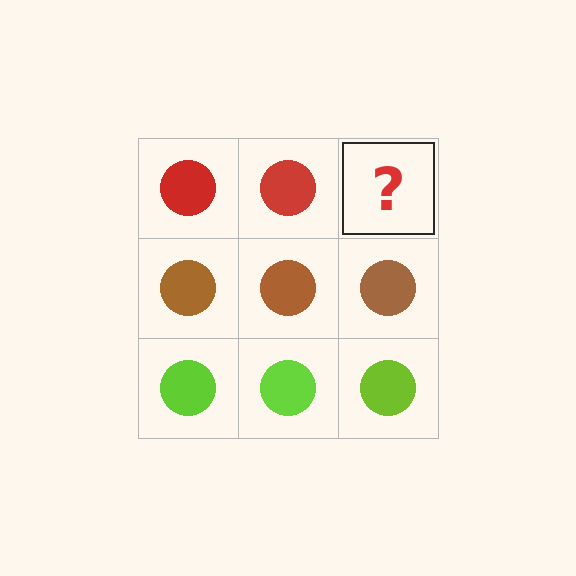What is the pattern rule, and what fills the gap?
The rule is that each row has a consistent color. The gap should be filled with a red circle.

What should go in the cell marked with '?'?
The missing cell should contain a red circle.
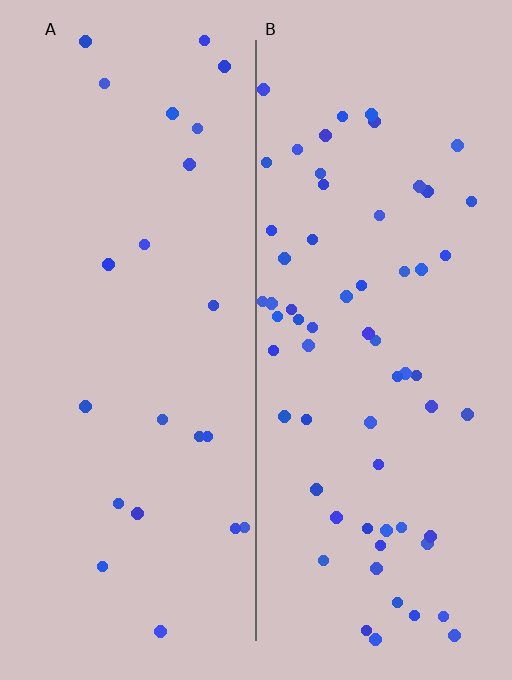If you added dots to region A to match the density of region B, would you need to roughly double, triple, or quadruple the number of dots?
Approximately triple.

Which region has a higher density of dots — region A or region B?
B (the right).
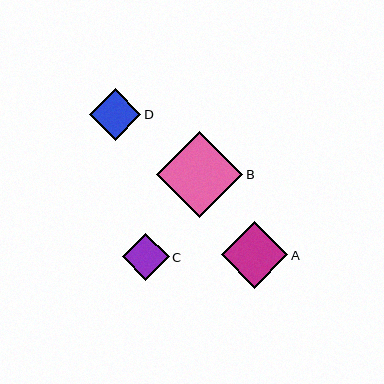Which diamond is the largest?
Diamond B is the largest with a size of approximately 86 pixels.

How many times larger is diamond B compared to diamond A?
Diamond B is approximately 1.3 times the size of diamond A.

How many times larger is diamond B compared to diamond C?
Diamond B is approximately 1.8 times the size of diamond C.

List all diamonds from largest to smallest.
From largest to smallest: B, A, D, C.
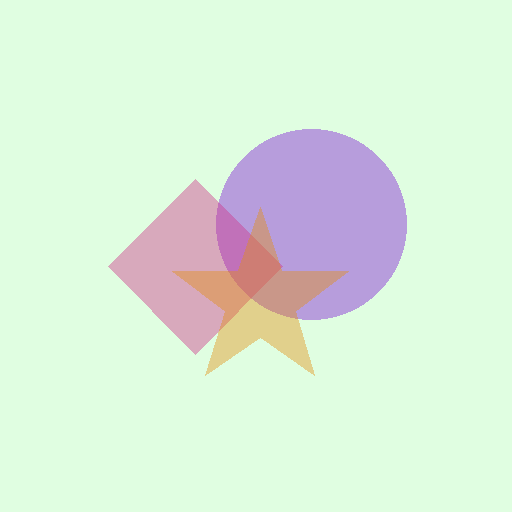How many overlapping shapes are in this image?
There are 3 overlapping shapes in the image.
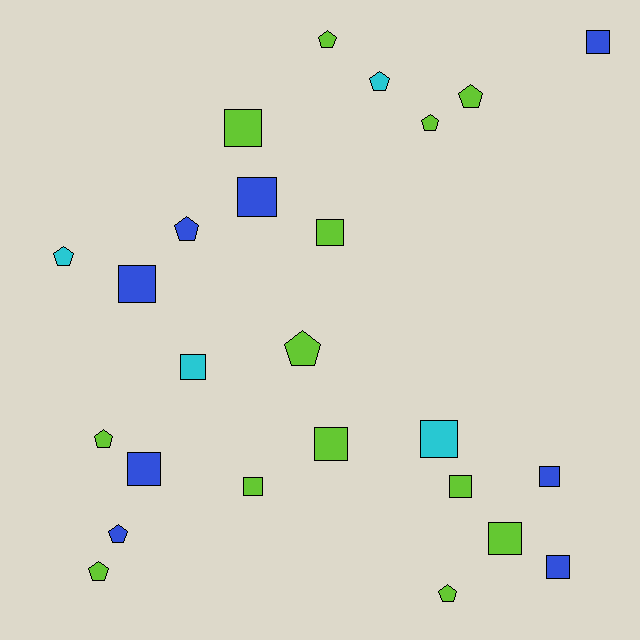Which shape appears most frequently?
Square, with 14 objects.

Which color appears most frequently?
Lime, with 13 objects.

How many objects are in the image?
There are 25 objects.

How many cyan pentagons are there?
There are 2 cyan pentagons.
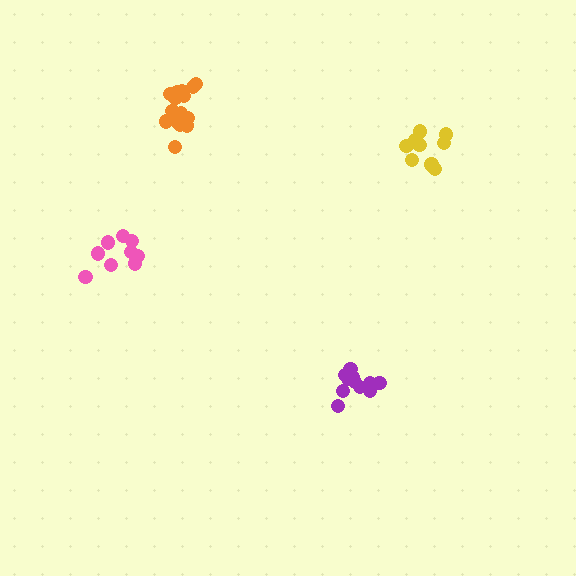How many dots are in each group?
Group 1: 9 dots, Group 2: 11 dots, Group 3: 12 dots, Group 4: 15 dots (47 total).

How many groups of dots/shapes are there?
There are 4 groups.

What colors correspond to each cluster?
The clusters are colored: pink, yellow, purple, orange.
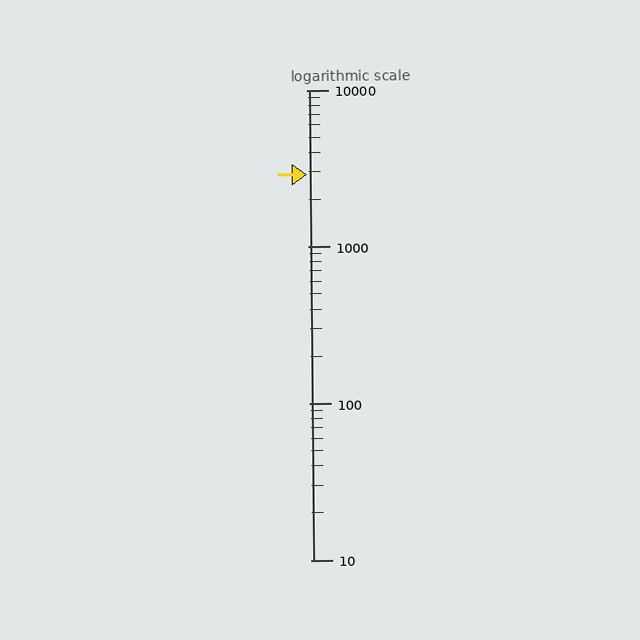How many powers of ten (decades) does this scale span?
The scale spans 3 decades, from 10 to 10000.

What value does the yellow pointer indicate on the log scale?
The pointer indicates approximately 2900.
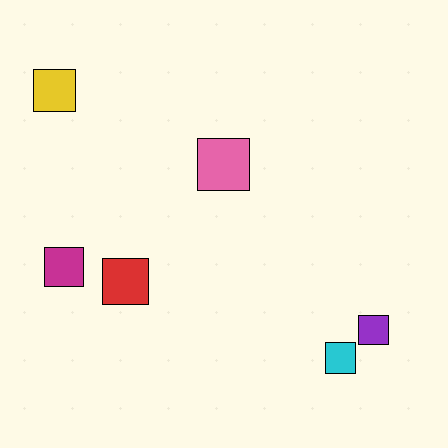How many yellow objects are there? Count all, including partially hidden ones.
There is 1 yellow object.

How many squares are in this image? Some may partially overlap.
There are 6 squares.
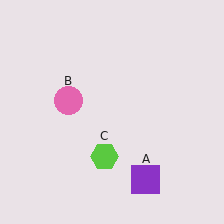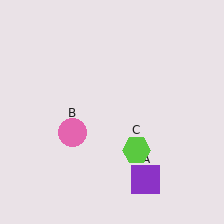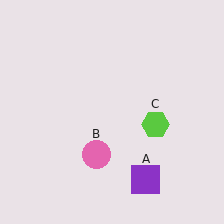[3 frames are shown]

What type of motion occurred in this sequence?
The pink circle (object B), lime hexagon (object C) rotated counterclockwise around the center of the scene.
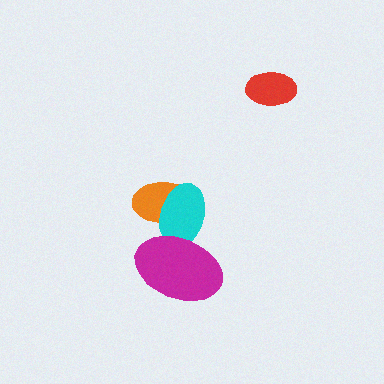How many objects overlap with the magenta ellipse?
1 object overlaps with the magenta ellipse.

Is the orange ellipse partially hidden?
Yes, it is partially covered by another shape.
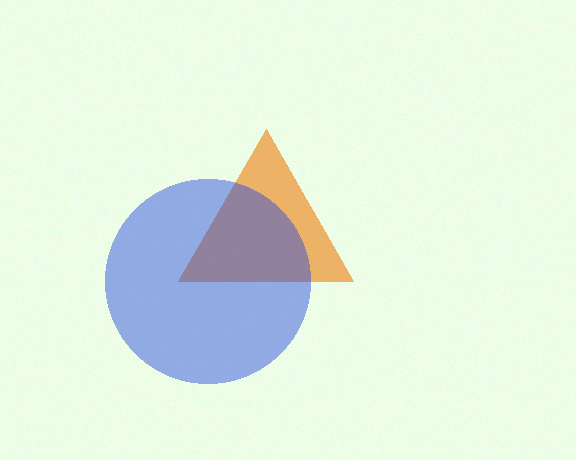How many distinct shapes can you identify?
There are 2 distinct shapes: an orange triangle, a blue circle.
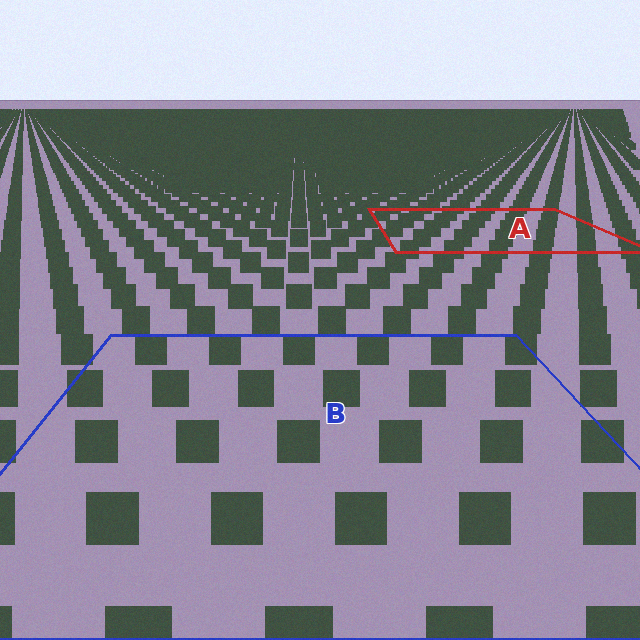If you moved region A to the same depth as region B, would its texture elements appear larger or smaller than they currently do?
They would appear larger. At a closer depth, the same texture elements are projected at a bigger on-screen size.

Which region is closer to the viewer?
Region B is closer. The texture elements there are larger and more spread out.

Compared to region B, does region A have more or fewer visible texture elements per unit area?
Region A has more texture elements per unit area — they are packed more densely because it is farther away.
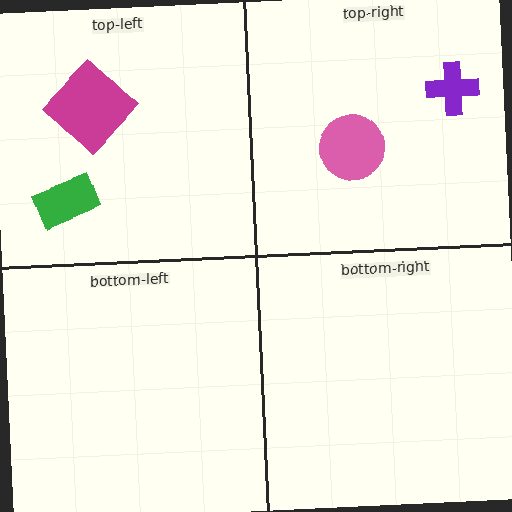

________________

## Do this:
Output only these lines, word for word: the line containing "Which region is closer to the viewer?" and every line after it through the last line of the data. Omit the pictures.

## Worked answer:
Which region is closer to the viewer?
Region B is closer. The texture elements there are larger and more spread out.

Compared to region B, does region A have more or fewer visible texture elements per unit area?
Region A has more texture elements per unit area — they are packed more densely because it is farther away.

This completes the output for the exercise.